| What you need to do |
Copy all the entries word for word, but omit the pictures.

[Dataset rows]
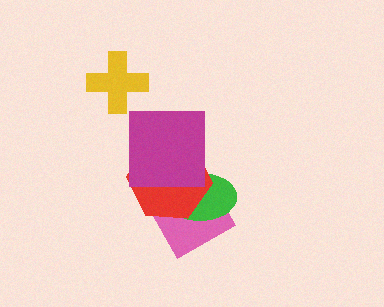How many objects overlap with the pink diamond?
3 objects overlap with the pink diamond.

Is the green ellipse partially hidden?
Yes, it is partially covered by another shape.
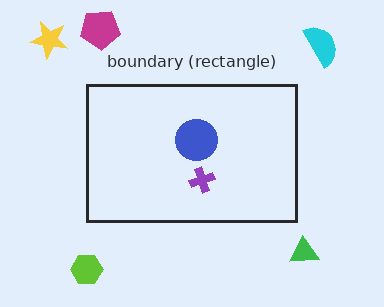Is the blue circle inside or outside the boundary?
Inside.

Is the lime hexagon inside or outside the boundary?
Outside.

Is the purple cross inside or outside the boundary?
Inside.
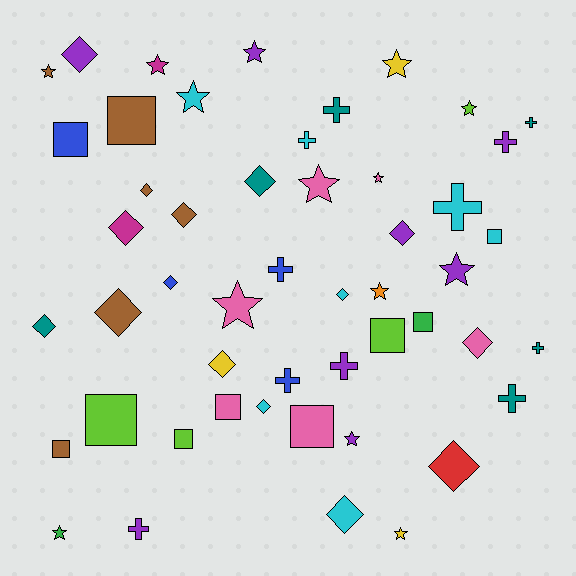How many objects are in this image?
There are 50 objects.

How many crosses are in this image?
There are 11 crosses.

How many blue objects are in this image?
There are 4 blue objects.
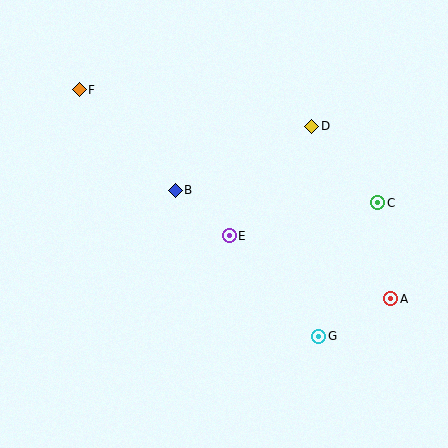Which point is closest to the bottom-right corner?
Point A is closest to the bottom-right corner.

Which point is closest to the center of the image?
Point E at (229, 236) is closest to the center.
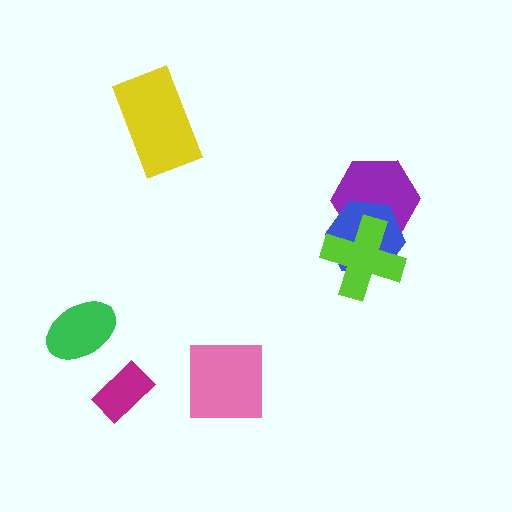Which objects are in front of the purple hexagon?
2 objects cover part of the purple hexagon: the blue hexagon and the lime cross.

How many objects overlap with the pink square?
0 objects overlap with the pink square.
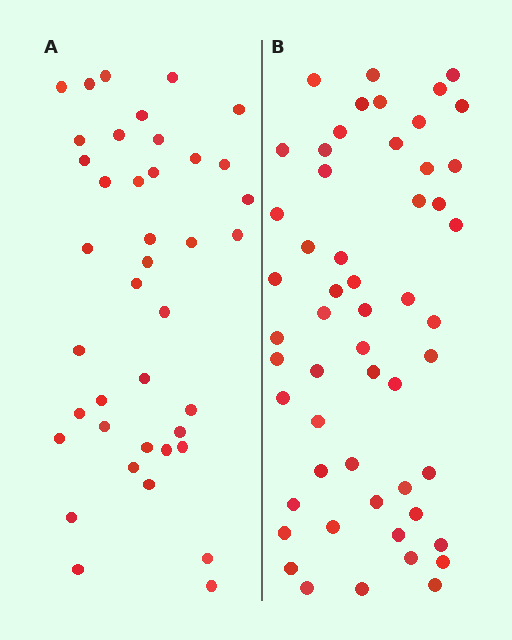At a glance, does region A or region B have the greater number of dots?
Region B (the right region) has more dots.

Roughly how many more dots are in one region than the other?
Region B has approximately 15 more dots than region A.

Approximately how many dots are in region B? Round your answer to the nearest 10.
About 50 dots. (The exact count is 54, which rounds to 50.)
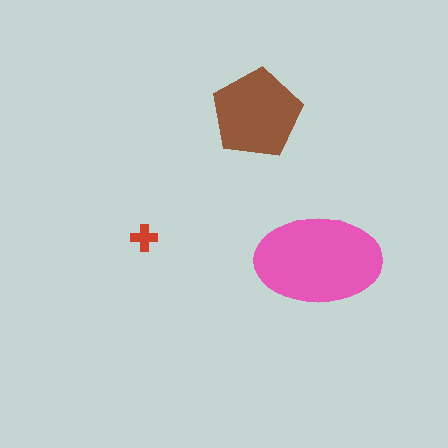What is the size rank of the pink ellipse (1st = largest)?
1st.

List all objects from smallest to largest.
The red cross, the brown pentagon, the pink ellipse.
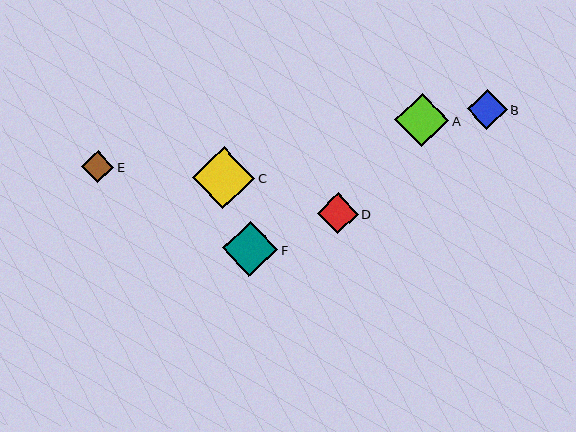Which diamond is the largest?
Diamond C is the largest with a size of approximately 62 pixels.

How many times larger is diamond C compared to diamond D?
Diamond C is approximately 1.5 times the size of diamond D.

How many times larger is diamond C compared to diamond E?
Diamond C is approximately 1.9 times the size of diamond E.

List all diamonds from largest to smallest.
From largest to smallest: C, F, A, D, B, E.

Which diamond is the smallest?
Diamond E is the smallest with a size of approximately 32 pixels.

| Correct output |
How many objects overlap with the pink diamond?
3 objects overlap with the pink diamond.

Is the green ellipse partially hidden?
Yes, it is partially covered by another shape.
Is the blue circle inside or outside the boundary?
Inside.

Is the lime hexagon inside or outside the boundary?
Outside.

Is the purple cross inside or outside the boundary?
Inside.
How many objects are in this image?
There are 50 objects.

How many crosses are in this image?
There are 11 crosses.

How many blue objects are in this image?
There are 4 blue objects.
Which point is closest to the bottom-right corner?
Point A is closest to the bottom-right corner.

Which point is closest to the center of the image?
Point E at (229, 236) is closest to the center.
Which objects are in front of the purple hexagon?
2 objects cover part of the purple hexagon: the blue hexagon and the lime cross.

How many objects overlap with the pink square?
0 objects overlap with the pink square.
At a glance, does region A or region B have the greater number of dots?
Region B (the right region) has more dots.

Roughly how many more dots are in one region than the other?
Region B has approximately 15 more dots than region A.

Approximately how many dots are in region B? Round your answer to the nearest 10.
About 50 dots. (The exact count is 54, which rounds to 50.)
What is the size rank of the pink ellipse (1st = largest)?
1st.

List all objects from smallest to largest.
The red cross, the brown pentagon, the pink ellipse.
Which diamond is the largest?
Diamond C is the largest with a size of approximately 62 pixels.

How many times larger is diamond C compared to diamond D?
Diamond C is approximately 1.5 times the size of diamond D.

How many times larger is diamond C compared to diamond E?
Diamond C is approximately 1.9 times the size of diamond E.

List all diamonds from largest to smallest.
From largest to smallest: C, F, A, D, B, E.

Which diamond is the smallest?
Diamond E is the smallest with a size of approximately 32 pixels.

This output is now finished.